EXERCISE OBJECTIVE: Would you transcribe the whole listing exactly, minus its pictures?

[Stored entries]
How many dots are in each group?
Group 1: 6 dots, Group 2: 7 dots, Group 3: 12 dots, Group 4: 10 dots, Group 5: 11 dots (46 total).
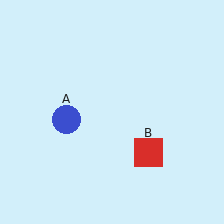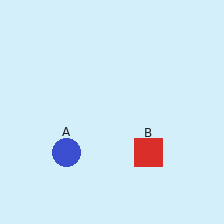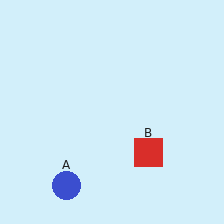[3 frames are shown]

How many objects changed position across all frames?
1 object changed position: blue circle (object A).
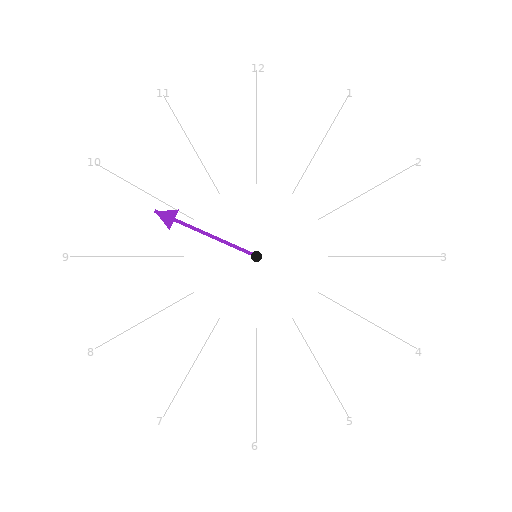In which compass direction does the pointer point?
Northwest.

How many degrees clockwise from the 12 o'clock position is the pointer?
Approximately 294 degrees.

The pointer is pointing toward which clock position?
Roughly 10 o'clock.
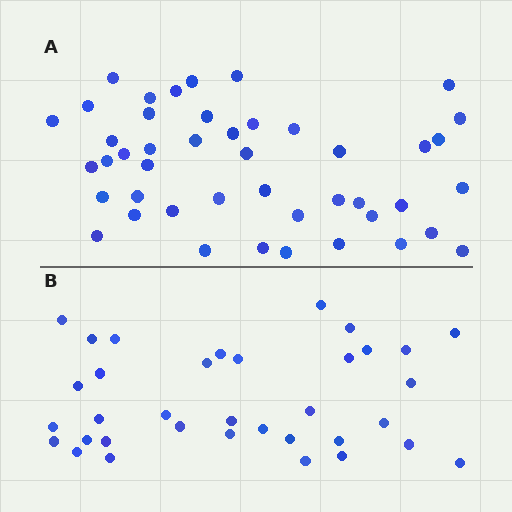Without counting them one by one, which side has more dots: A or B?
Region A (the top region) has more dots.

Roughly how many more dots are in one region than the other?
Region A has roughly 10 or so more dots than region B.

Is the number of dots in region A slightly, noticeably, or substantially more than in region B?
Region A has noticeably more, but not dramatically so. The ratio is roughly 1.3 to 1.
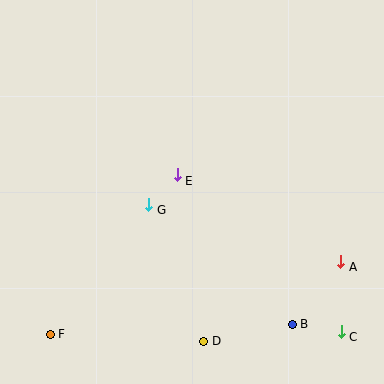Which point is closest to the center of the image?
Point E at (177, 181) is closest to the center.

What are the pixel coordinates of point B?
Point B is at (292, 324).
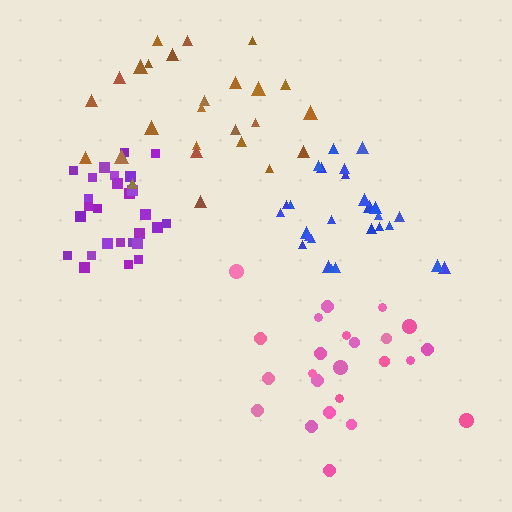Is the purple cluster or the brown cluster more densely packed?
Purple.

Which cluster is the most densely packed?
Purple.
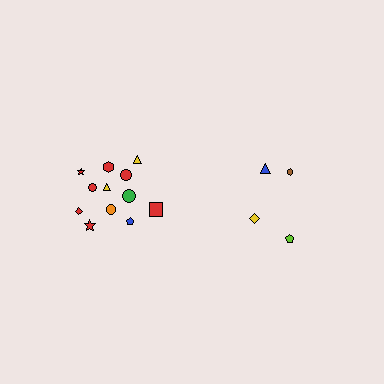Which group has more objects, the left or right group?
The left group.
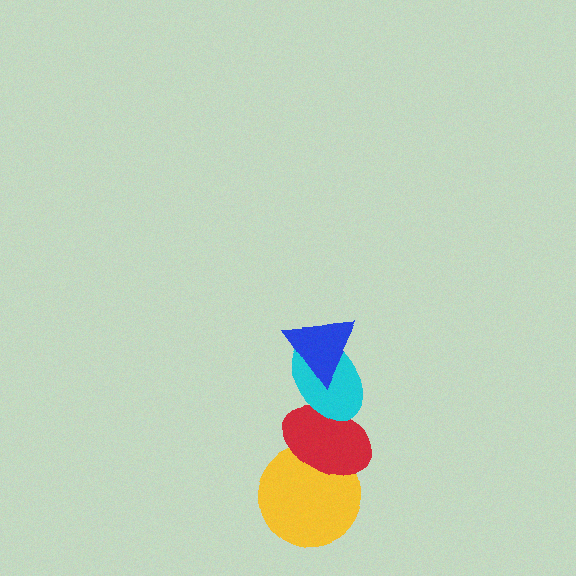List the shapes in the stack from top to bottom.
From top to bottom: the blue triangle, the cyan ellipse, the red ellipse, the yellow circle.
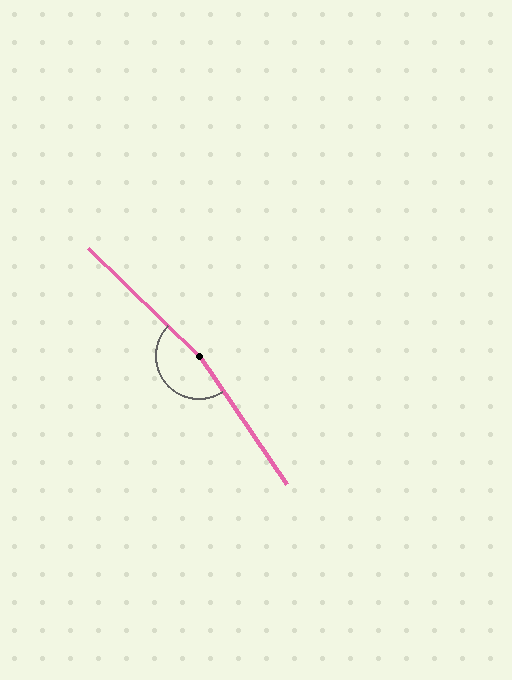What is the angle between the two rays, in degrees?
Approximately 168 degrees.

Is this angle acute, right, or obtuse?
It is obtuse.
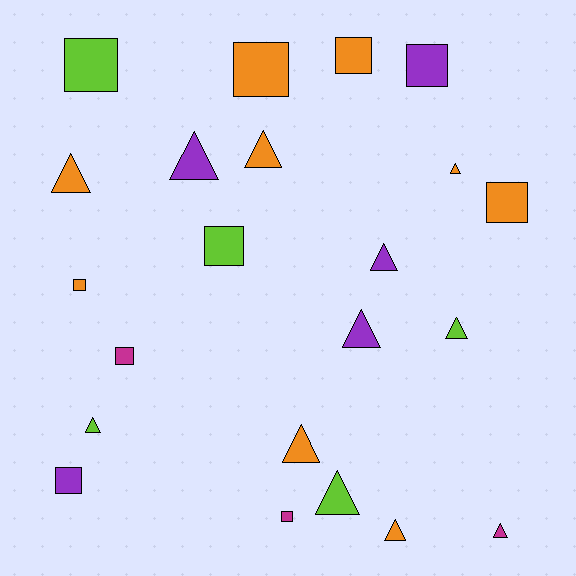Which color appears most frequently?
Orange, with 9 objects.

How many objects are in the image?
There are 22 objects.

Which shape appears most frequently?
Triangle, with 12 objects.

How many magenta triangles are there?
There is 1 magenta triangle.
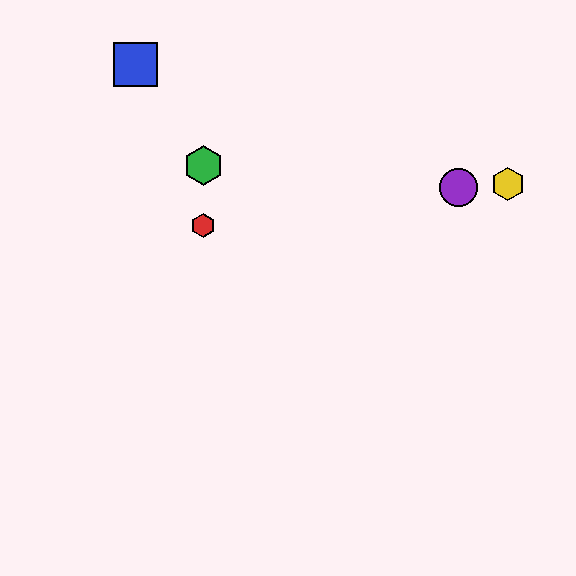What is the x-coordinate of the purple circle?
The purple circle is at x≈458.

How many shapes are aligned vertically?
2 shapes (the red hexagon, the green hexagon) are aligned vertically.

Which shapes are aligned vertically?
The red hexagon, the green hexagon are aligned vertically.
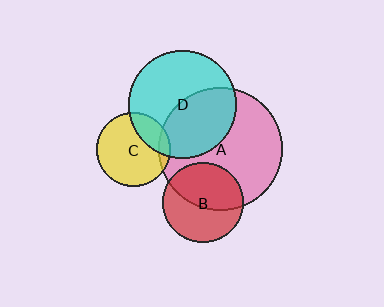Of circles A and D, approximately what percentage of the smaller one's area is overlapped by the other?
Approximately 45%.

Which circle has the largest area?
Circle A (pink).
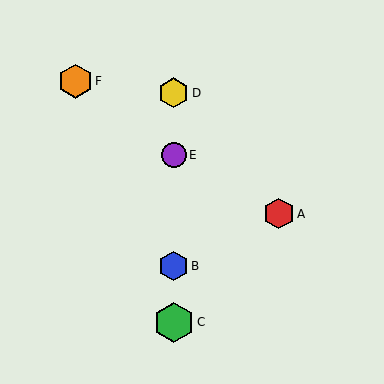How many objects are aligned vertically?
4 objects (B, C, D, E) are aligned vertically.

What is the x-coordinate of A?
Object A is at x≈279.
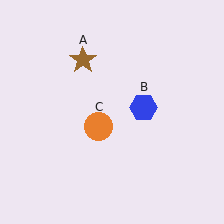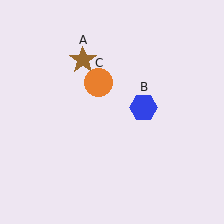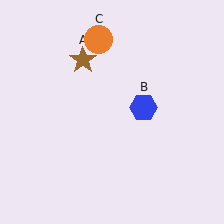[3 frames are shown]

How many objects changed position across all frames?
1 object changed position: orange circle (object C).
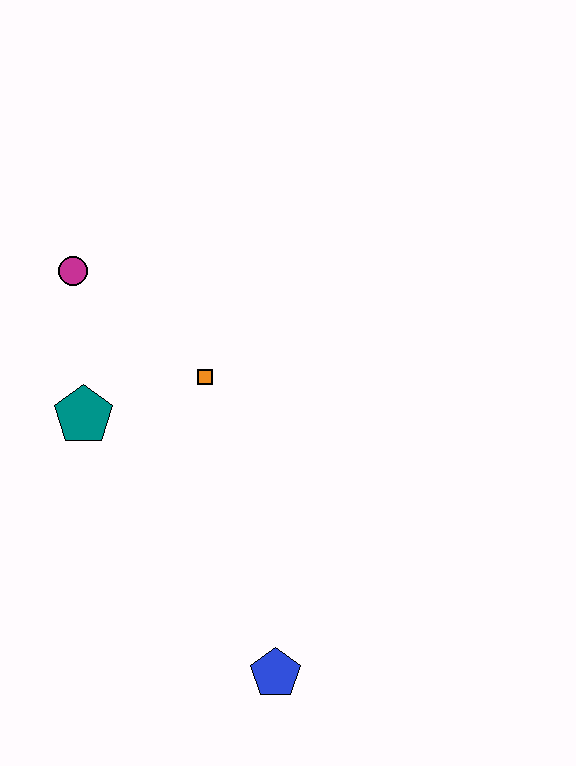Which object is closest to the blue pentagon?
The orange square is closest to the blue pentagon.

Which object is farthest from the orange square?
The blue pentagon is farthest from the orange square.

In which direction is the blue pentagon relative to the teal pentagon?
The blue pentagon is below the teal pentagon.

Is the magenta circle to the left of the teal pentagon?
Yes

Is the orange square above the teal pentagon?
Yes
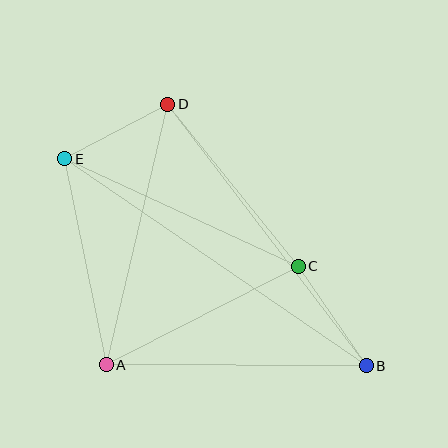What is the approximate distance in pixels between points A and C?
The distance between A and C is approximately 216 pixels.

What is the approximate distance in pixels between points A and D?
The distance between A and D is approximately 267 pixels.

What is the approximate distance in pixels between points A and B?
The distance between A and B is approximately 260 pixels.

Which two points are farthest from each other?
Points B and E are farthest from each other.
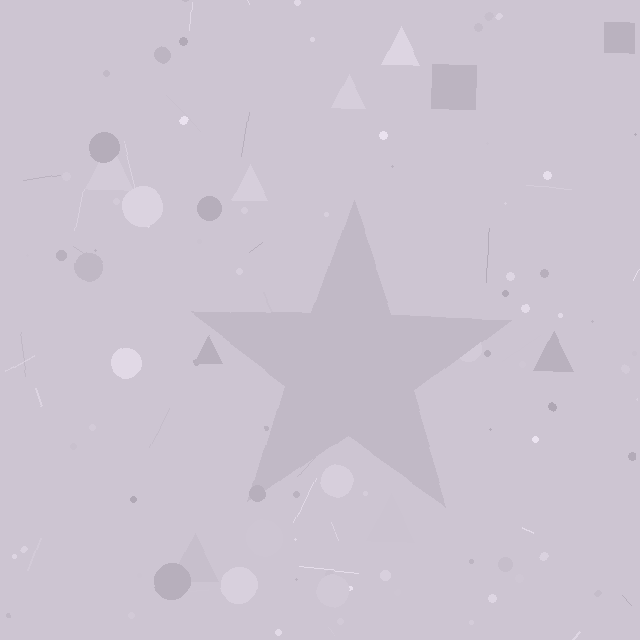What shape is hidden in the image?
A star is hidden in the image.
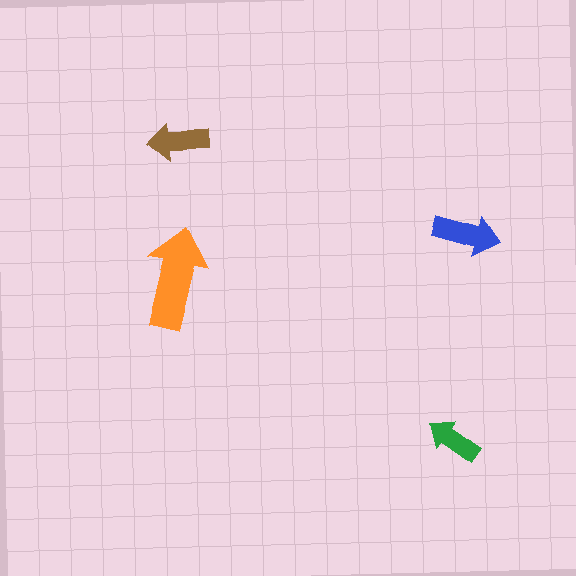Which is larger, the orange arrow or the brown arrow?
The orange one.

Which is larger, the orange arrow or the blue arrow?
The orange one.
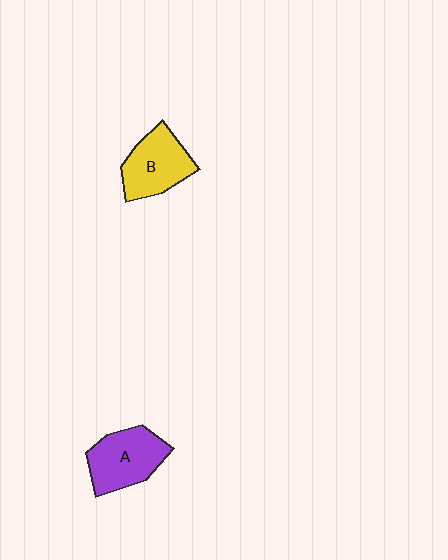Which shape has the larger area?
Shape A (purple).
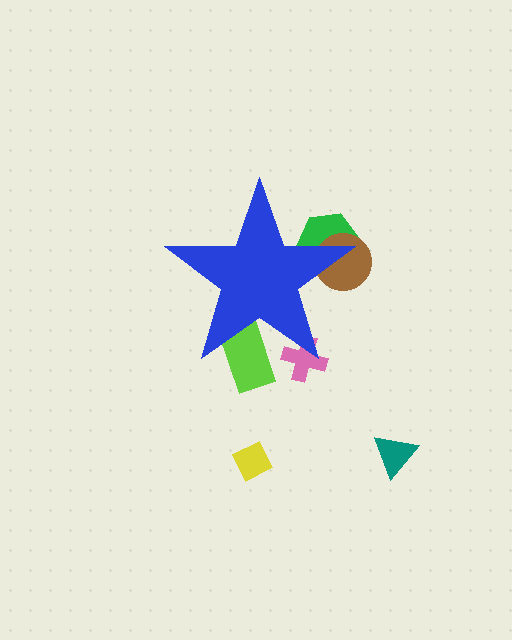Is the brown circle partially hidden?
Yes, the brown circle is partially hidden behind the blue star.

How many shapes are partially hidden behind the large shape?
4 shapes are partially hidden.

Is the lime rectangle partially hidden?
Yes, the lime rectangle is partially hidden behind the blue star.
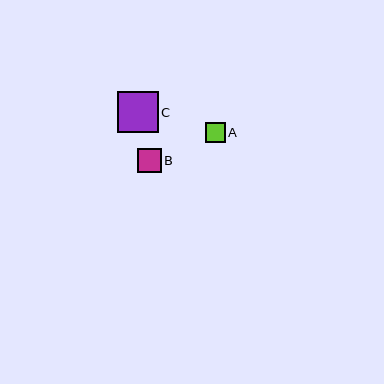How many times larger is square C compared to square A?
Square C is approximately 2.1 times the size of square A.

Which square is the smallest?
Square A is the smallest with a size of approximately 20 pixels.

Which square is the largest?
Square C is the largest with a size of approximately 41 pixels.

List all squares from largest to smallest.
From largest to smallest: C, B, A.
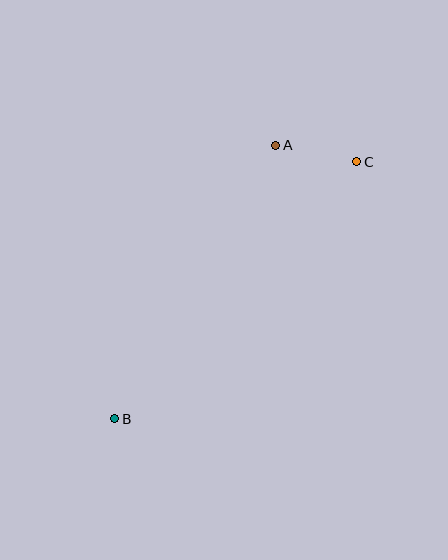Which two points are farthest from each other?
Points B and C are farthest from each other.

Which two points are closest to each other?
Points A and C are closest to each other.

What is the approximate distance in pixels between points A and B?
The distance between A and B is approximately 317 pixels.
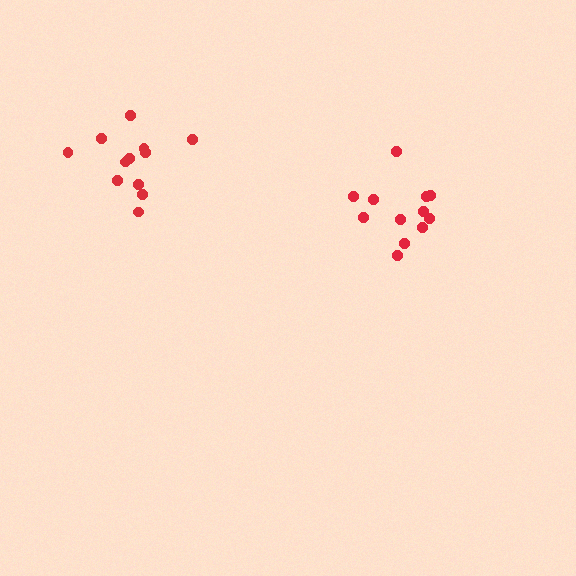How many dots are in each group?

COMPLETED EXERCISE:
How many dots are in each group?
Group 1: 6 dots, Group 2: 7 dots, Group 3: 12 dots, Group 4: 10 dots, Group 5: 11 dots (46 total).
[3 frames are shown]

How many objects changed position across all frames?
1 object changed position: blue circle (object A).
In which compass direction does the pointer point?
Northwest.

How many degrees clockwise from the 12 o'clock position is the pointer?
Approximately 294 degrees.

The pointer is pointing toward which clock position?
Roughly 10 o'clock.
Without counting them one by one, which side has more dots: A or B?
Region A (the top region) has more dots.

Roughly how many more dots are in one region than the other?
Region A has roughly 10 or so more dots than region B.

Is the number of dots in region A slightly, noticeably, or substantially more than in region B?
Region A has noticeably more, but not dramatically so. The ratio is roughly 1.3 to 1.
Which point is closest to the center of the image?
Point E at (177, 181) is closest to the center.

What are the pixel coordinates of point B?
Point B is at (292, 324).
Is the purple cluster or the brown cluster more densely packed?
Purple.

Which cluster is the most densely packed?
Purple.
Which group has more objects, the left or right group?
The left group.
List the shapes in the stack from top to bottom.
From top to bottom: the blue triangle, the cyan ellipse, the red ellipse, the yellow circle.
What is the angle between the two rays, in degrees?
Approximately 168 degrees.

Is this angle acute, right, or obtuse?
It is obtuse.
Which color appears most frequently?
Orange, with 9 objects.

How many objects are in the image?
There are 22 objects.

Which shape appears most frequently?
Triangle, with 12 objects.

How many magenta triangles are there?
There is 1 magenta triangle.
What is the x-coordinate of the purple circle?
The purple circle is at x≈458.

How many shapes are aligned vertically?
2 shapes (the red hexagon, the green hexagon) are aligned vertically.

Which shapes are aligned vertically?
The red hexagon, the green hexagon are aligned vertically.
Of circles A and D, approximately what percentage of the smaller one's area is overlapped by the other?
Approximately 45%.

Which circle has the largest area?
Circle A (pink).
How many objects are aligned vertically?
4 objects (B, C, D, E) are aligned vertically.

What is the x-coordinate of A?
Object A is at x≈279.
[3 frames are shown]

How many objects changed position across all frames?
1 object changed position: orange circle (object C).
Which object is closest to the blue pentagon?
The orange square is closest to the blue pentagon.

Which object is farthest from the orange square?
The blue pentagon is farthest from the orange square.

In which direction is the blue pentagon relative to the teal pentagon?
The blue pentagon is below the teal pentagon.

Is the magenta circle to the left of the teal pentagon?
Yes

Is the orange square above the teal pentagon?
Yes
What is the approximate distance in pixels between points A and C?
The distance between A and C is approximately 216 pixels.

What is the approximate distance in pixels between points A and D?
The distance between A and D is approximately 267 pixels.

What is the approximate distance in pixels between points A and B?
The distance between A and B is approximately 260 pixels.

Which two points are farthest from each other?
Points B and E are farthest from each other.
What shape is hidden in the image?
A star is hidden in the image.
Which is larger, the orange arrow or the brown arrow?
The orange one.

Which is larger, the orange arrow or the blue arrow?
The orange one.
Which shape has the larger area?
Shape A (purple).
Is the brown circle partially hidden?
Yes, the brown circle is partially hidden behind the blue star.

How many shapes are partially hidden behind the large shape?
4 shapes are partially hidden.

Is the lime rectangle partially hidden?
Yes, the lime rectangle is partially hidden behind the blue star.
How many times larger is square C compared to square A?
Square C is approximately 2.1 times the size of square A.

Which square is the smallest?
Square A is the smallest with a size of approximately 20 pixels.

Which square is the largest?
Square C is the largest with a size of approximately 41 pixels.

List all squares from largest to smallest.
From largest to smallest: C, B, A.
Which two points are farthest from each other?
Points B and C are farthest from each other.

Which two points are closest to each other?
Points A and C are closest to each other.

What is the approximate distance in pixels between points A and B?
The distance between A and B is approximately 317 pixels.
How many dots are in each group?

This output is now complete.